Word-for-word reproduction, images excluded: copy every entry below.

(Available data)

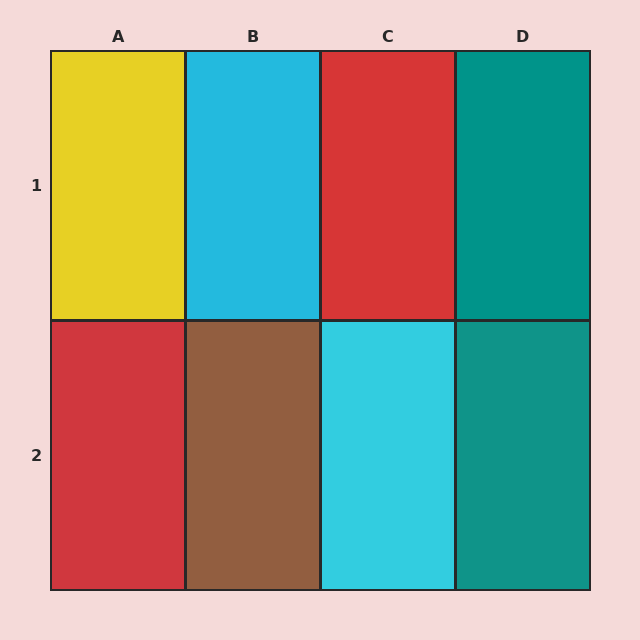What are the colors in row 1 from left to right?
Yellow, cyan, red, teal.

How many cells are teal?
2 cells are teal.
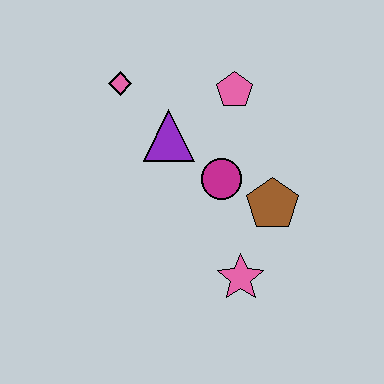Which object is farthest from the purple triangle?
The pink star is farthest from the purple triangle.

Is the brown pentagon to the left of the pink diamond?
No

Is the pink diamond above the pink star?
Yes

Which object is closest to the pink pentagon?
The purple triangle is closest to the pink pentagon.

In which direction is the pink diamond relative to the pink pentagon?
The pink diamond is to the left of the pink pentagon.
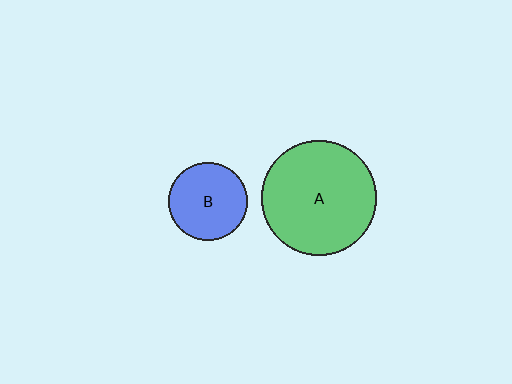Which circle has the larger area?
Circle A (green).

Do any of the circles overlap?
No, none of the circles overlap.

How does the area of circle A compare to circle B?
Approximately 2.1 times.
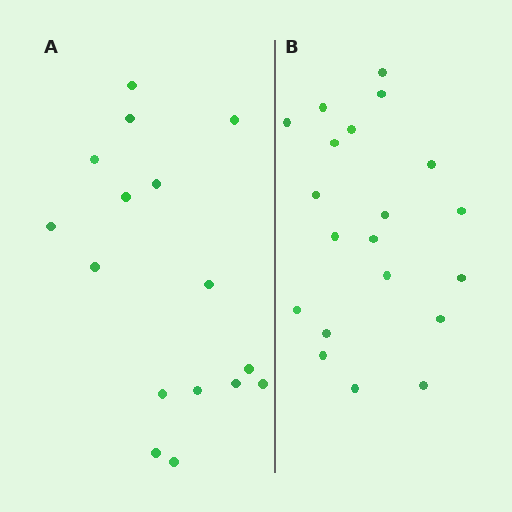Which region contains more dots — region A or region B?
Region B (the right region) has more dots.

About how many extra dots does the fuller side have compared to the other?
Region B has about 4 more dots than region A.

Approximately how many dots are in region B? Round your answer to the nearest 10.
About 20 dots.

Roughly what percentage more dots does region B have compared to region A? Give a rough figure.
About 25% more.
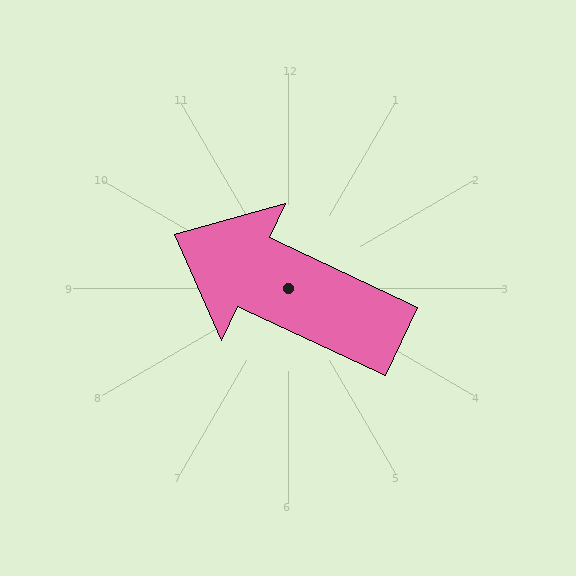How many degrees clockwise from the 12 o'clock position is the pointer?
Approximately 295 degrees.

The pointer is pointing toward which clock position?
Roughly 10 o'clock.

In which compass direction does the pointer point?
Northwest.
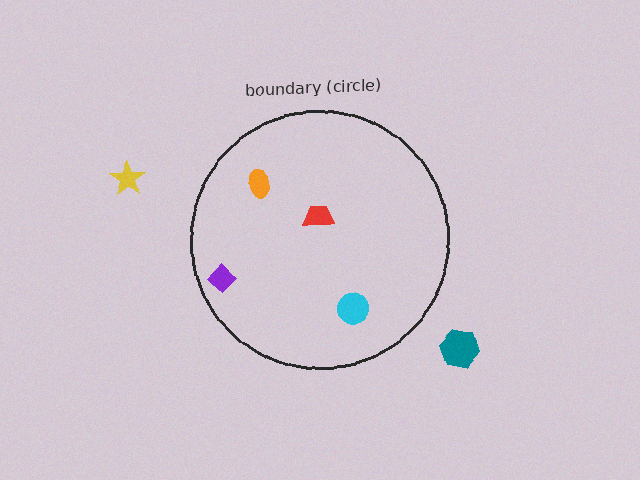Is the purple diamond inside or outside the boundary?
Inside.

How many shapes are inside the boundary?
4 inside, 2 outside.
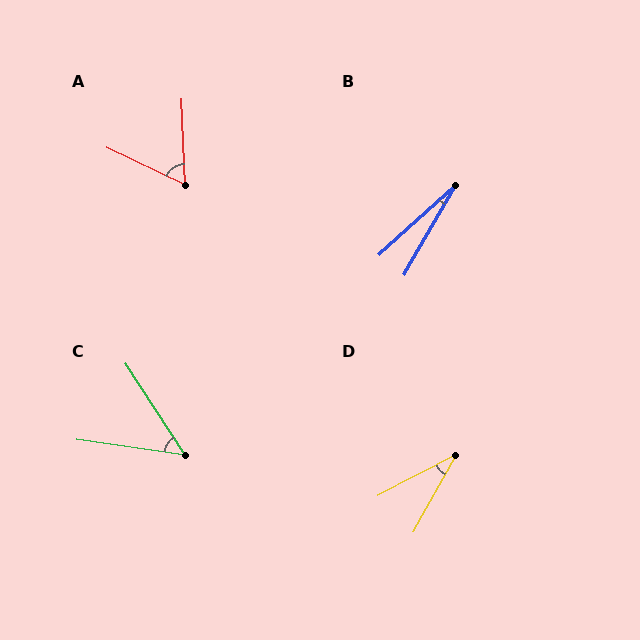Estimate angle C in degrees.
Approximately 48 degrees.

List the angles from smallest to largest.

(End Available data)

* _Answer for this exercise_
What are the colors in row 1 from left to right?
Yellow, cyan, red, teal.

How many cells are teal?
2 cells are teal.
Which object is farthest from the purple triangle?
The pink star is farthest from the purple triangle.

Is the brown pentagon to the left of the pink diamond?
No

Is the pink diamond above the pink star?
Yes

Which object is closest to the pink pentagon?
The purple triangle is closest to the pink pentagon.

In which direction is the pink diamond relative to the pink pentagon?
The pink diamond is to the left of the pink pentagon.
Which circle has the larger area?
Circle A (green).

Do any of the circles overlap?
No, none of the circles overlap.

How does the area of circle A compare to circle B?
Approximately 2.1 times.
Which region contains more dots — region A or region B?
Region B (the right region) has more dots.

About how many extra dots does the fuller side have compared to the other?
Region B has about 4 more dots than region A.

Approximately how many dots are in region B? Round your answer to the nearest 10.
About 20 dots.

Roughly what percentage more dots does region B have compared to region A? Give a rough figure.
About 25% more.
How many degrees clockwise from the 12 o'clock position is the pointer?
Approximately 295 degrees.

The pointer is pointing toward which clock position?
Roughly 10 o'clock.

In which compass direction does the pointer point?
Northwest.
Is the purple diamond inside or outside the boundary?
Inside.

How many shapes are inside the boundary?
4 inside, 2 outside.
Estimate angle C in degrees.
Approximately 48 degrees.

List the angles from smallest to largest.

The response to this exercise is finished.